# PROVIDED ENTRIES start

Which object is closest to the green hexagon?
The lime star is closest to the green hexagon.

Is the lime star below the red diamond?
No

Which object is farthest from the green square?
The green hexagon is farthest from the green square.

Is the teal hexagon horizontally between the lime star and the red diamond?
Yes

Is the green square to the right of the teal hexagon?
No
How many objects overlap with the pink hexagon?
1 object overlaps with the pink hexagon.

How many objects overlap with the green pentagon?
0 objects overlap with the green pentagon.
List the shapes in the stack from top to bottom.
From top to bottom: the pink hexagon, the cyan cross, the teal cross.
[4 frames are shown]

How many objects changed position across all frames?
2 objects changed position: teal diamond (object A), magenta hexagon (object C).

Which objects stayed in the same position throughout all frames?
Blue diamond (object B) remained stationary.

# PROVIDED ENTRIES end
# PROVIDED ENTRIES start

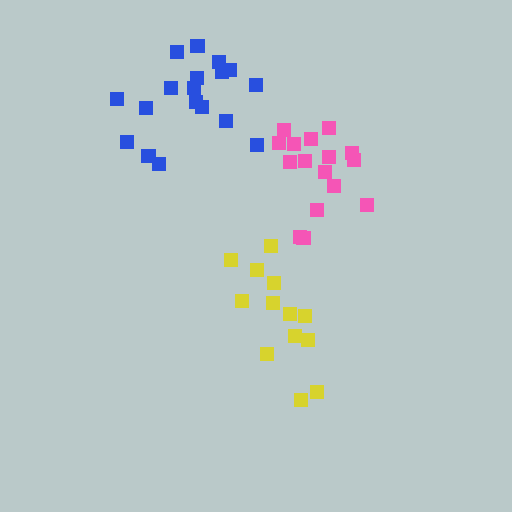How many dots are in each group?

# PROVIDED ENTRIES end

REQUIRED TASK: Copy exactly, and only, the lines from the one containing "Is the green" through the one containing "[4 frames are shown]".

WRITTEN SOLUTION:
Is the green square to the right of the teal hexagon?
No
How many objects overlap with the pink hexagon?
1 object overlaps with the pink hexagon.

How many objects overlap with the green pentagon?
0 objects overlap with the green pentagon.
List the shapes in the stack from top to bottom.
From top to bottom: the pink hexagon, the cyan cross, the teal cross.
[4 frames are shown]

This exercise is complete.